(Geometry question records)
━━━━━━━━

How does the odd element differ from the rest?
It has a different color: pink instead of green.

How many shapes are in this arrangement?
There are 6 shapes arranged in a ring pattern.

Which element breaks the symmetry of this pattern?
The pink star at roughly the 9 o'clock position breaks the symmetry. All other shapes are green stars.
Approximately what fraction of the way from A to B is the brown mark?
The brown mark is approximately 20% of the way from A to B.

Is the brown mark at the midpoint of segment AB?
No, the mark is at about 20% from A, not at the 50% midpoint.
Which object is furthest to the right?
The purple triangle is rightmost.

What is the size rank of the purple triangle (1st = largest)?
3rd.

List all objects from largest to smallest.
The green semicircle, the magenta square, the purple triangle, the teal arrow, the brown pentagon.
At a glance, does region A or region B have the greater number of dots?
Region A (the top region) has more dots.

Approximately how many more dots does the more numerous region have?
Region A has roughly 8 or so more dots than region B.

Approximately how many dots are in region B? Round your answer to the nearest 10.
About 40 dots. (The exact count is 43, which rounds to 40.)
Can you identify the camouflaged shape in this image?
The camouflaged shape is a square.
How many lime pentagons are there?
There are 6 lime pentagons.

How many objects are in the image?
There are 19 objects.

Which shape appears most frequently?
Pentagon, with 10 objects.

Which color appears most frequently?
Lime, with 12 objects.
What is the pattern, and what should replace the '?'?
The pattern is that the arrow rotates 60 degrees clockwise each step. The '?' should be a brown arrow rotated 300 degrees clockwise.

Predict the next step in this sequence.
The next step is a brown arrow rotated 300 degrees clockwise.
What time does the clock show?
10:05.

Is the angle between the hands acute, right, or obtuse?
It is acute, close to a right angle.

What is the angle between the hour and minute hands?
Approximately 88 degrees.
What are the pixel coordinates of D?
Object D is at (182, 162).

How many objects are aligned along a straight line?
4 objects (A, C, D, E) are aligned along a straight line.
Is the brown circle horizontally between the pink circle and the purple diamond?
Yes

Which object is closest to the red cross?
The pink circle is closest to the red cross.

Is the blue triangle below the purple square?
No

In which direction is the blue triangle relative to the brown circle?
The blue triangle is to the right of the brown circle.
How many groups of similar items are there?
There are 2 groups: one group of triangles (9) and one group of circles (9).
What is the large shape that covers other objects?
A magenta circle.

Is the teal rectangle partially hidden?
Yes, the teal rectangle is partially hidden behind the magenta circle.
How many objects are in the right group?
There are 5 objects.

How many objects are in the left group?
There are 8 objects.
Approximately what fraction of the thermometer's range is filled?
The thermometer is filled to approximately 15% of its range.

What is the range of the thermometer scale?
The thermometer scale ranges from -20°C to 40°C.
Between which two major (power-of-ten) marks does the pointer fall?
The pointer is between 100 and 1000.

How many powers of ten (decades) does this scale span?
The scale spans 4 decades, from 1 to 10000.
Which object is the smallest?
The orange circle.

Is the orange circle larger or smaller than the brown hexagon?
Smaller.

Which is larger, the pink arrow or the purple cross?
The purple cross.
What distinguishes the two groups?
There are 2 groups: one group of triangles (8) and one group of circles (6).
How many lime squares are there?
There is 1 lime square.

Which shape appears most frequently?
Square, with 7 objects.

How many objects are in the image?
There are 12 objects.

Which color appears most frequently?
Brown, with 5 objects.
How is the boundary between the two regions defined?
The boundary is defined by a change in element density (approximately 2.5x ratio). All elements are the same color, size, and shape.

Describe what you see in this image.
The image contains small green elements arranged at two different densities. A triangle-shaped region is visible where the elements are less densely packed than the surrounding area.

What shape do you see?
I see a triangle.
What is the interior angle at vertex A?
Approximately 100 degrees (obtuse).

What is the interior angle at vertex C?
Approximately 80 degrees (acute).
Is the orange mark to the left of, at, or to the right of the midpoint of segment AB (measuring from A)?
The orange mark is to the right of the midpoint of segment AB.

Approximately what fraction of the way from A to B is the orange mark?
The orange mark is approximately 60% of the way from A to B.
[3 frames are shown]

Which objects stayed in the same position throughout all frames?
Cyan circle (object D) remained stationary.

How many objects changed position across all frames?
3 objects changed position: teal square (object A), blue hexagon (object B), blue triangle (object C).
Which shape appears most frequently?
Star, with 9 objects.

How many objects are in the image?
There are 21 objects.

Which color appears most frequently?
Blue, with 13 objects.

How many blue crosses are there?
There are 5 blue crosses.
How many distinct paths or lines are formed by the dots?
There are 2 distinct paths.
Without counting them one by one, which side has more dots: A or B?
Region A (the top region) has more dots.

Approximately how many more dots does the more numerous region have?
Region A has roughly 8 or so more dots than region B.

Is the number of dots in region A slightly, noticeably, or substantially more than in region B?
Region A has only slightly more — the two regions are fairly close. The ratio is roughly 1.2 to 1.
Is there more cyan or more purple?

━━━━━━━━

### EXERCISE BRIEF
Give the records above again, word for word.

### RESULT OF THIS TASK
How does the odd element differ from the rest?
It has a different color: pink instead of green.

How many shapes are in this arrangement?
There are 6 shapes arranged in a ring pattern.

Which element breaks the symmetry of this pattern?
The pink star at roughly the 9 o'clock position breaks the symmetry. All other shapes are green stars.
Approximately what fraction of the way from A to B is the brown mark?
The brown mark is approximately 20% of the way from A to B.

Is the brown mark at the midpoint of segment AB?
No, the mark is at about 20% from A, not at the 50% midpoint.
Which object is furthest to the right?
The purple triangle is rightmost.

What is the size rank of the purple triangle (1st = largest)?
3rd.

List all objects from largest to smallest.
The green semicircle, the magenta square, the purple triangle, the teal arrow, the brown pentagon.
At a glance, does region A or region B have the greater number of dots?
Region A (the top region) has more dots.

Approximately how many more dots does the more numerous region have?
Region A has roughly 8 or so more dots than region B.

Approximately how many dots are in region B? Round your answer to the nearest 10.
About 40 dots. (The exact count is 43, which rounds to 40.)
Can you identify the camouflaged shape in this image?
The camouflaged shape is a square.
How many lime pentagons are there?
There are 6 lime pentagons.

How many objects are in the image?
There are 19 objects.

Which shape appears most frequently?
Pentagon, with 10 objects.

Which color appears most frequently?
Lime, with 12 objects.
What is the pattern, and what should replace the '?'?
The pattern is that the arrow rotates 60 degrees clockwise each step. The '?' should be a brown arrow rotated 300 degrees clockwise.

Predict the next step in this sequence.
The next step is a brown arrow rotated 300 degrees clockwise.
What time does the clock show?
10:05.

Is the angle between the hands acute, right, or obtuse?
It is acute, close to a right angle.

What is the angle between the hour and minute hands?
Approximately 88 degrees.
What are the pixel coordinates of D?
Object D is at (182, 162).

How many objects are aligned along a straight line?
4 objects (A, C, D, E) are aligned along a straight line.
Is the brown circle horizontally between the pink circle and the purple diamond?
Yes

Which object is closest to the red cross?
The pink circle is closest to the red cross.

Is the blue triangle below the purple square?
No

In which direction is the blue triangle relative to the brown circle?
The blue triangle is to the right of the brown circle.
How many groups of similar items are there?
There are 2 groups: one group of triangles (9) and one group of circles (9).
What is the large shape that covers other objects?
A magenta circle.

Is the teal rectangle partially hidden?
Yes, the teal rectangle is partially hidden behind the magenta circle.
How many objects are in the right group?
There are 5 objects.

How many objects are in the left group?
There are 8 objects.
Approximately what fraction of the thermometer's range is filled?
The thermometer is filled to approximately 15% of its range.

What is the range of the thermometer scale?
The thermometer scale ranges from -20°C to 40°C.
Between which two major (power-of-ten) marks does the pointer fall?
The pointer is between 100 and 1000.

How many powers of ten (decades) does this scale span?
The scale spans 4 decades, from 1 to 10000.
Which object is the smallest?
The orange circle.

Is the orange circle larger or smaller than the brown hexagon?
Smaller.

Which is larger, the pink arrow or the purple cross?
The purple cross.
What distinguishes the two groups?
There are 2 groups: one group of triangles (8) and one group of circles (6).
How many lime squares are there?
There is 1 lime square.

Which shape appears most frequently?
Square, with 7 objects.

How many objects are in the image?
There are 12 objects.

Which color appears most frequently?
Brown, with 5 objects.
How is the boundary between the two regions defined?
The boundary is defined by a change in element density (approximately 2.5x ratio). All elements are the same color, size, and shape.

Describe what you see in this image.
The image contains small green elements arranged at two different densities. A triangle-shaped region is visible where the elements are less densely packed than the surrounding area.

What shape do you see?
I see a triangle.
What is the interior angle at vertex A?
Approximately 100 degrees (obtuse).

What is the interior angle at vertex C?
Approximately 80 degrees (acute).
Is the orange mark to the left of, at, or to the right of the midpoint of segment AB (measuring from A)?
The orange mark is to the right of the midpoint of segment AB.

Approximately what fraction of the way from A to B is the orange mark?
The orange mark is approximately 60% of the way from A to B.
[3 frames are shown]

Which objects stayed in the same position throughout all frames?
Cyan circle (object D) remained stationary.

How many objects changed position across all frames?
3 objects changed position: teal square (object A), blue hexagon (object B), blue triangle (object C).
Which shape appears most frequently?
Star, with 9 objects.

How many objects are in the image?
There are 21 objects.

Which color appears most frequently?
Blue, with 13 objects.

How many blue crosses are there?
There are 5 blue crosses.
How many distinct paths or lines are formed by the dots?
There are 2 distinct paths.
Without counting them one by one, which side has more dots: A or B?
Region A (the top region) has more dots.

Approximately how many more dots does the more numerous region have?
Region A has roughly 8 or so more dots than region B.

Is the number of dots in region A slightly, noticeably, or substantially more than in region B?
Region A has only slightly more — the two regions are fairly close. The ratio is roughly 1.2 to 1.
Is there more cyan or more purple?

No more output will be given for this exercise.